In the records below, the line that contains "Which shape has" marks the start. Copy it and each line after it through the end, exactly, without pictures.

--- PROVIDED RECORDS ---

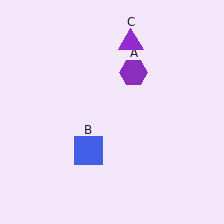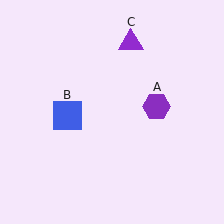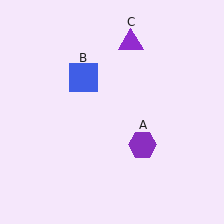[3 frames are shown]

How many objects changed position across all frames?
2 objects changed position: purple hexagon (object A), blue square (object B).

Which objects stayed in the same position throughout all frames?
Purple triangle (object C) remained stationary.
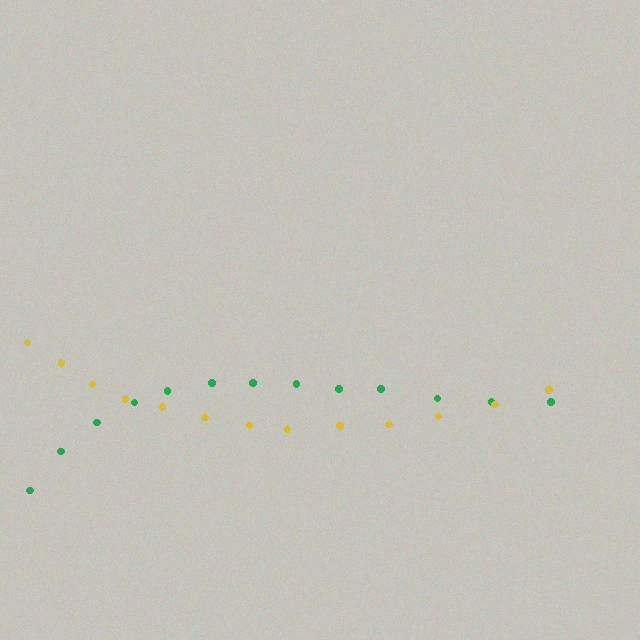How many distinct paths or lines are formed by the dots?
There are 2 distinct paths.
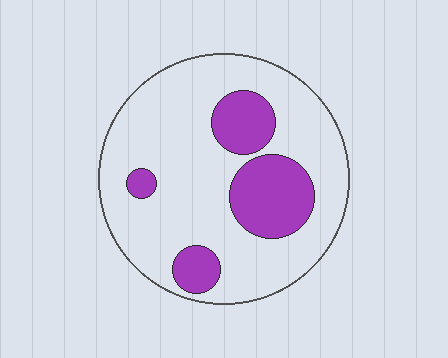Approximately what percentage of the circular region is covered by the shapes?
Approximately 25%.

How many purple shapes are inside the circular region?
4.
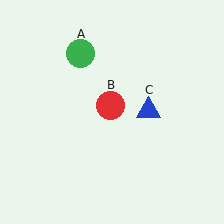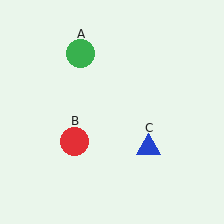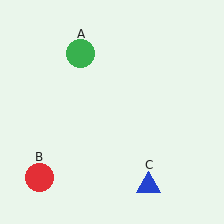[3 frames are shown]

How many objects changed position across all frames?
2 objects changed position: red circle (object B), blue triangle (object C).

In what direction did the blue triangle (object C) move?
The blue triangle (object C) moved down.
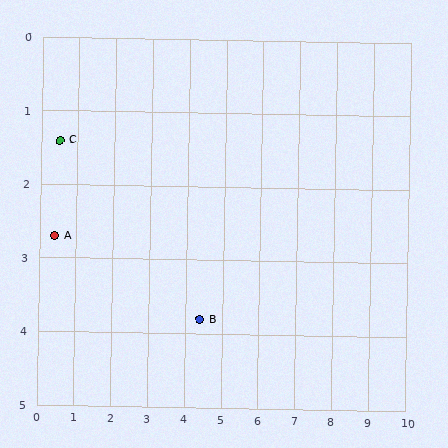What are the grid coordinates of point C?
Point C is at approximately (0.5, 1.4).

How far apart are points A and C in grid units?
Points A and C are about 1.3 grid units apart.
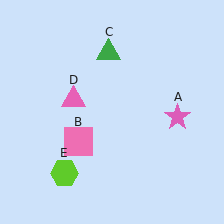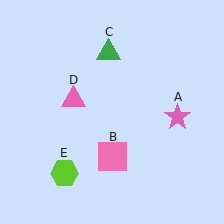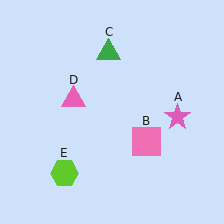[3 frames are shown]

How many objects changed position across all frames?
1 object changed position: pink square (object B).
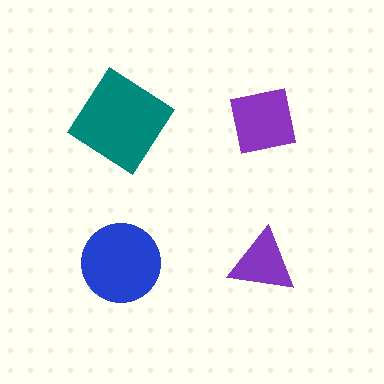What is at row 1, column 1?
A teal diamond.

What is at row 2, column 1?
A blue circle.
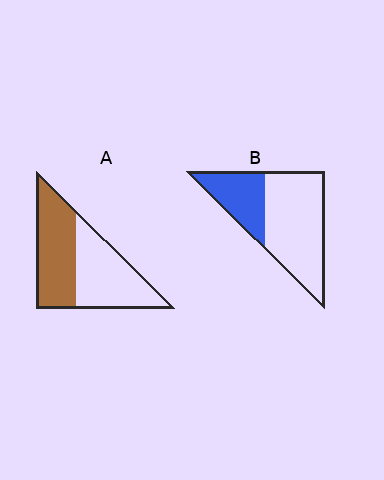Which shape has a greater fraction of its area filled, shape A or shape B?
Shape A.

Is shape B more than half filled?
No.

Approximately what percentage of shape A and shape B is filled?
A is approximately 50% and B is approximately 35%.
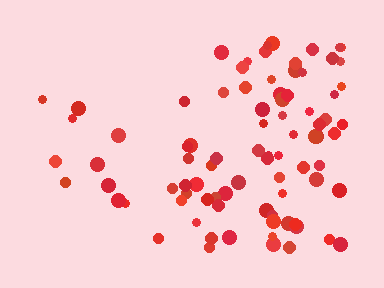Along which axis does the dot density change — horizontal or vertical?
Horizontal.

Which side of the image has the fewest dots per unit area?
The left.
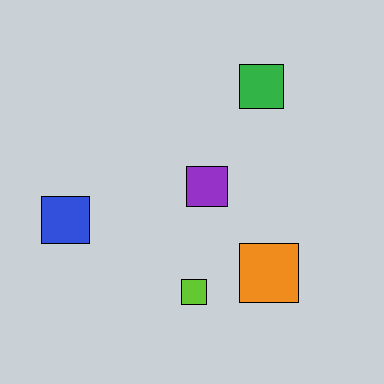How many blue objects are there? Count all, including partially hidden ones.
There is 1 blue object.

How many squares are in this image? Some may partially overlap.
There are 5 squares.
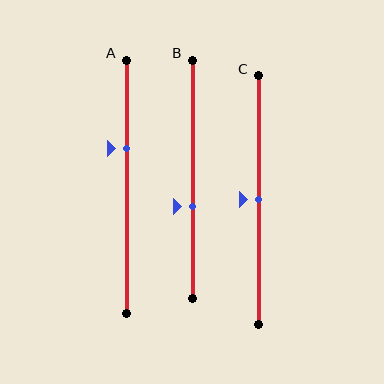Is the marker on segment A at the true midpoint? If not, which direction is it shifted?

---

* RESPONSE:
Which shape has a greater fraction of its area filled, shape A or shape B?
Shape A.

Is shape B more than half filled?
No.

Approximately what percentage of shape A and shape B is filled?
A is approximately 50% and B is approximately 35%.
Along which axis does the dot density change — horizontal or vertical?
Horizontal.

Which side of the image has the fewest dots per unit area?
The left.
How many blue objects are there? Count all, including partially hidden ones.
There is 1 blue object.

How many squares are in this image? Some may partially overlap.
There are 5 squares.
Is the marker on segment A at the true midpoint? If not, which direction is it shifted?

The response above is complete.